### Dataset extract
* BEGIN *
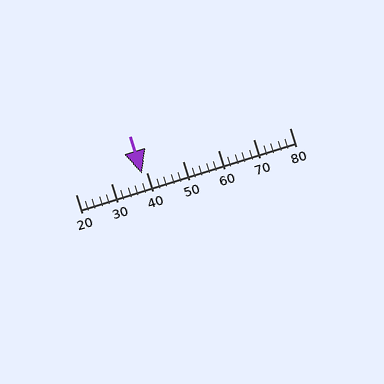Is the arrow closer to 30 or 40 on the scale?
The arrow is closer to 40.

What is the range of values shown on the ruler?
The ruler shows values from 20 to 80.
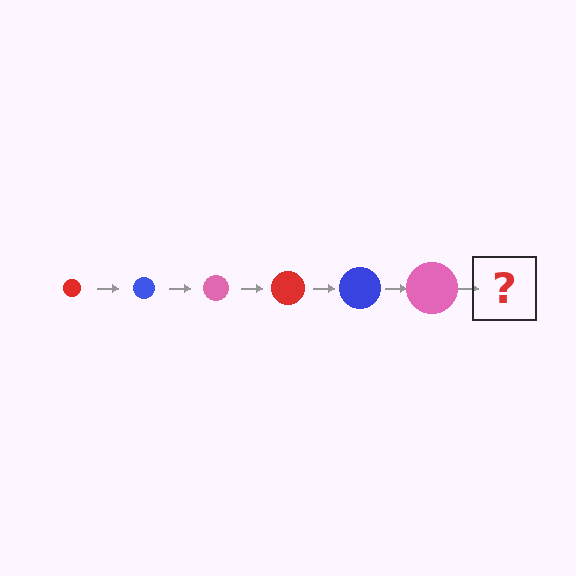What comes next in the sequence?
The next element should be a red circle, larger than the previous one.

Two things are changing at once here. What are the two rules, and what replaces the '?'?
The two rules are that the circle grows larger each step and the color cycles through red, blue, and pink. The '?' should be a red circle, larger than the previous one.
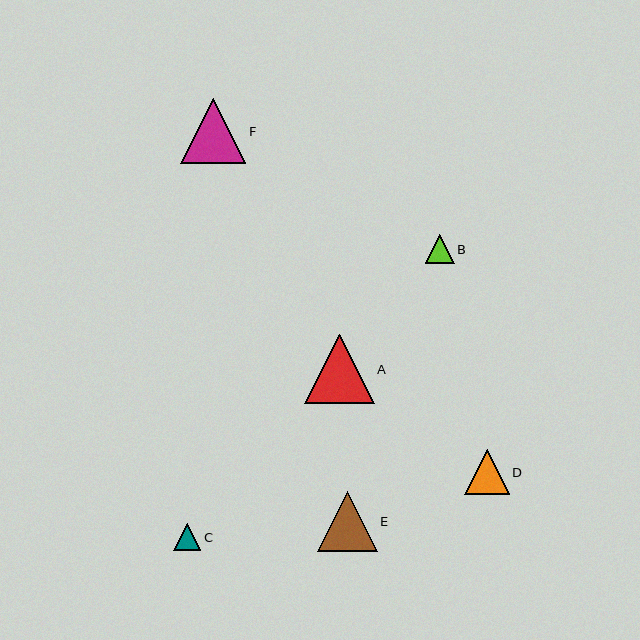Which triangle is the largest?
Triangle A is the largest with a size of approximately 69 pixels.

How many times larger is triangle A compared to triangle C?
Triangle A is approximately 2.6 times the size of triangle C.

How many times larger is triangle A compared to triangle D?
Triangle A is approximately 1.6 times the size of triangle D.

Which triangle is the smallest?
Triangle C is the smallest with a size of approximately 27 pixels.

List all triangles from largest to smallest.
From largest to smallest: A, F, E, D, B, C.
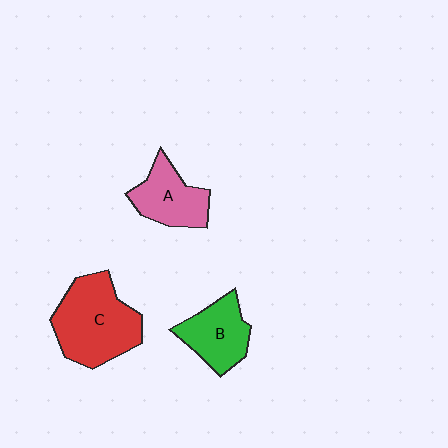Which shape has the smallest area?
Shape A (pink).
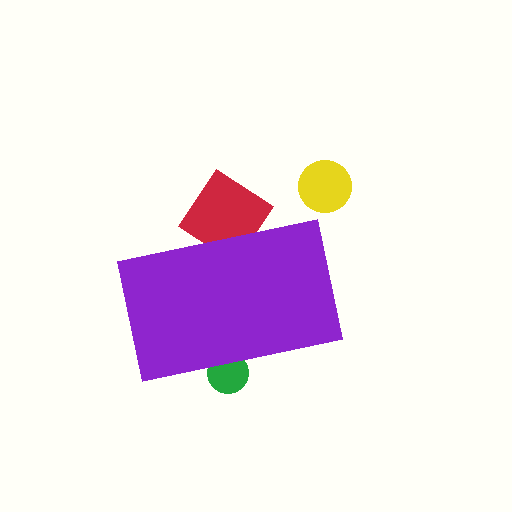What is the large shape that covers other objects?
A purple rectangle.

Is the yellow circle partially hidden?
No, the yellow circle is fully visible.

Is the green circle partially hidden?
Yes, the green circle is partially hidden behind the purple rectangle.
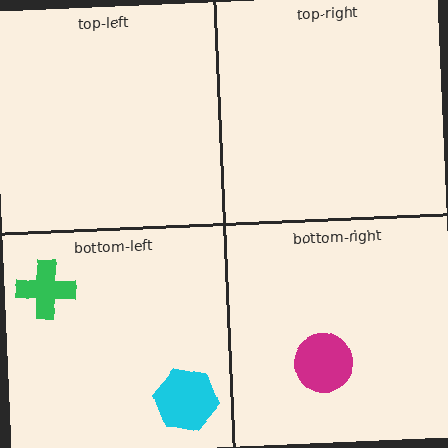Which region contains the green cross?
The bottom-left region.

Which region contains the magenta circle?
The bottom-right region.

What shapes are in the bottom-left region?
The cyan hexagon, the green cross.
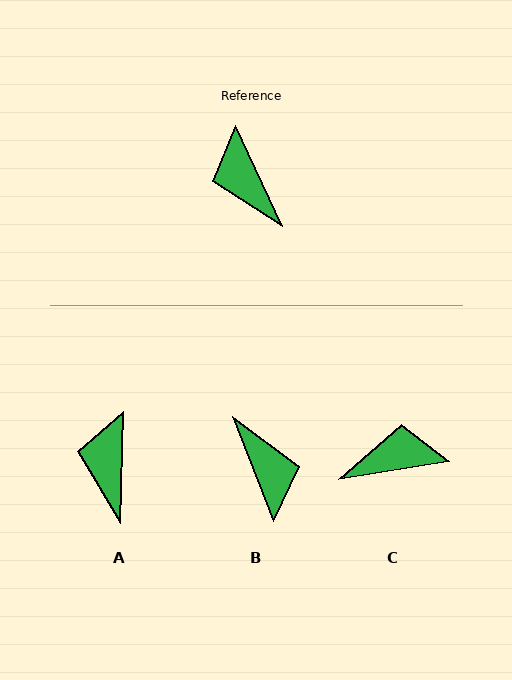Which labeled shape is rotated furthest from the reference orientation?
B, about 177 degrees away.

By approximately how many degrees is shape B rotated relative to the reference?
Approximately 177 degrees counter-clockwise.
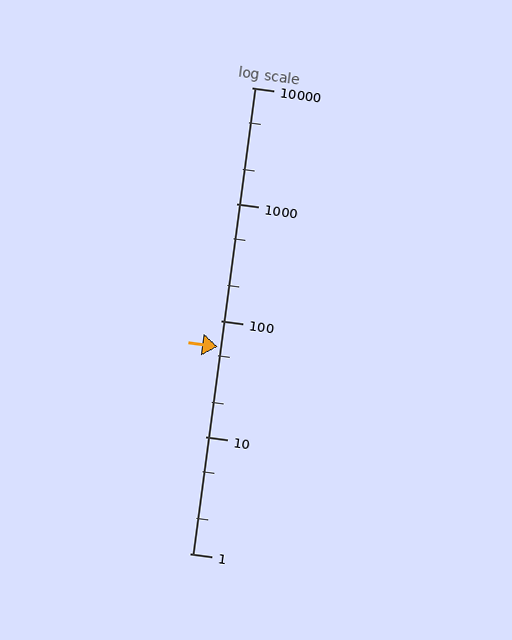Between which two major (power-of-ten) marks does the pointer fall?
The pointer is between 10 and 100.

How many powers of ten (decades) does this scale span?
The scale spans 4 decades, from 1 to 10000.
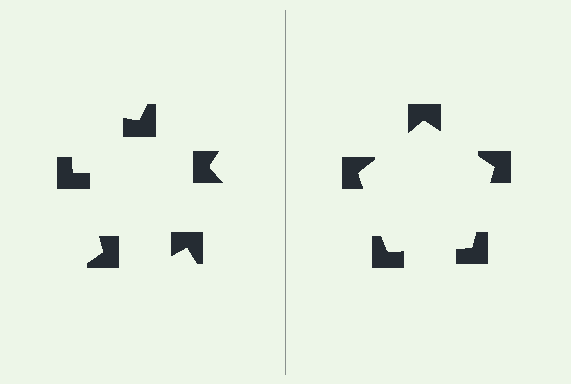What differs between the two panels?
The notched squares are positioned identically on both sides; only the wedge orientations differ. On the right they align to a pentagon; on the left they are misaligned.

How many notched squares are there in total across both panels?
10 — 5 on each side.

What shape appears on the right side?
An illusory pentagon.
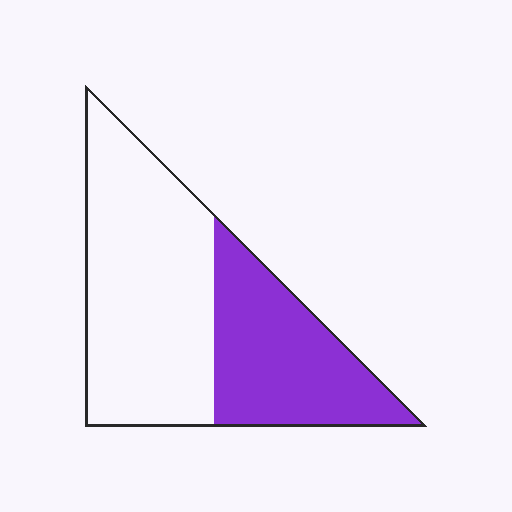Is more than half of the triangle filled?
No.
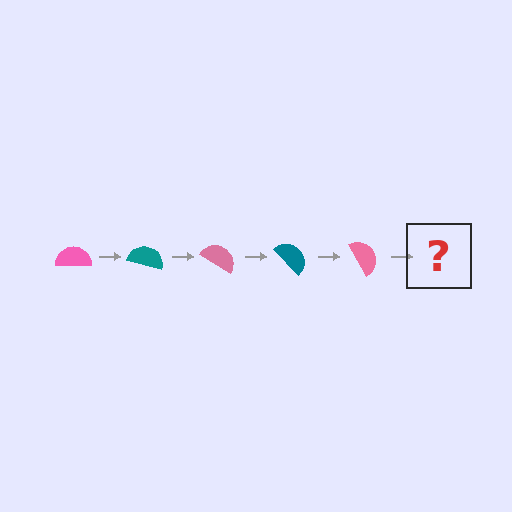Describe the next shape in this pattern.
It should be a teal semicircle, rotated 75 degrees clockwise from the start.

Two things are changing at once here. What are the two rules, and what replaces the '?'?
The two rules are that it rotates 15 degrees clockwise each step and the color cycles through pink and teal. The '?' should be a teal semicircle, rotated 75 degrees clockwise from the start.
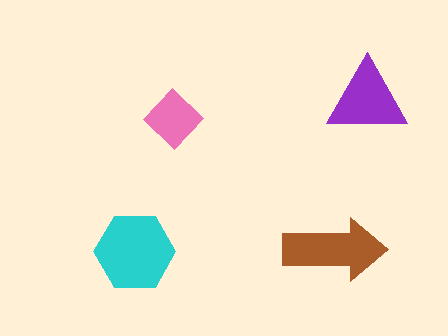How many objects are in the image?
There are 4 objects in the image.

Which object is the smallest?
The pink diamond.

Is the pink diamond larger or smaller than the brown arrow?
Smaller.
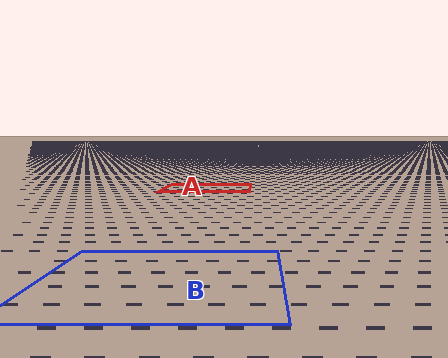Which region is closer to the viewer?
Region B is closer. The texture elements there are larger and more spread out.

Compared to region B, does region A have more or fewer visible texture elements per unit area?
Region A has more texture elements per unit area — they are packed more densely because it is farther away.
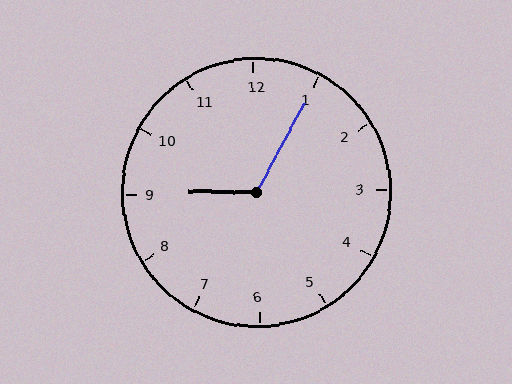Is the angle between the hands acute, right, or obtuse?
It is obtuse.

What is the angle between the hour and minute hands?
Approximately 118 degrees.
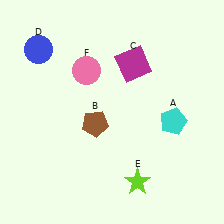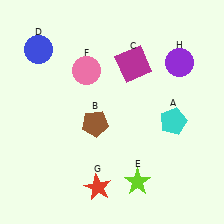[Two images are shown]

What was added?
A red star (G), a purple circle (H) were added in Image 2.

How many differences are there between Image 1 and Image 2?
There are 2 differences between the two images.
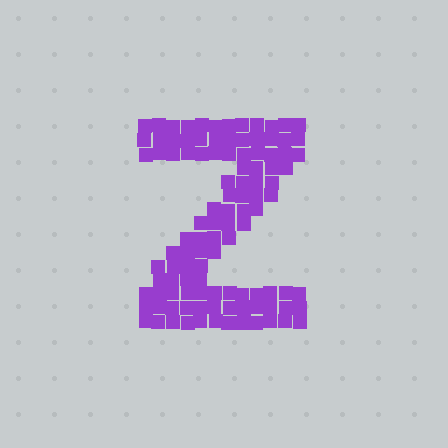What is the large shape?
The large shape is the letter Z.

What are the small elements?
The small elements are squares.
* END *
Only the lines from the one containing "Compared to region" through the end of the listing are to be quoted, exactly and with both ends included; pictures are left out.

### Solution for this task
Compared to region B, does region A have more or fewer visible texture elements per unit area?
Region A has more texture elements per unit area — they are packed more densely because it is farther away.
Is the angle between the hands acute, right, or obtuse?
It is obtuse.

What is the angle between the hour and minute hands?
Approximately 118 degrees.
[Two images are shown]

What was added?
A red star (G), a purple circle (H) were added in Image 2.

How many differences are there between Image 1 and Image 2?
There are 2 differences between the two images.
What is the large shape?
The large shape is the letter Z.

What are the small elements?
The small elements are squares.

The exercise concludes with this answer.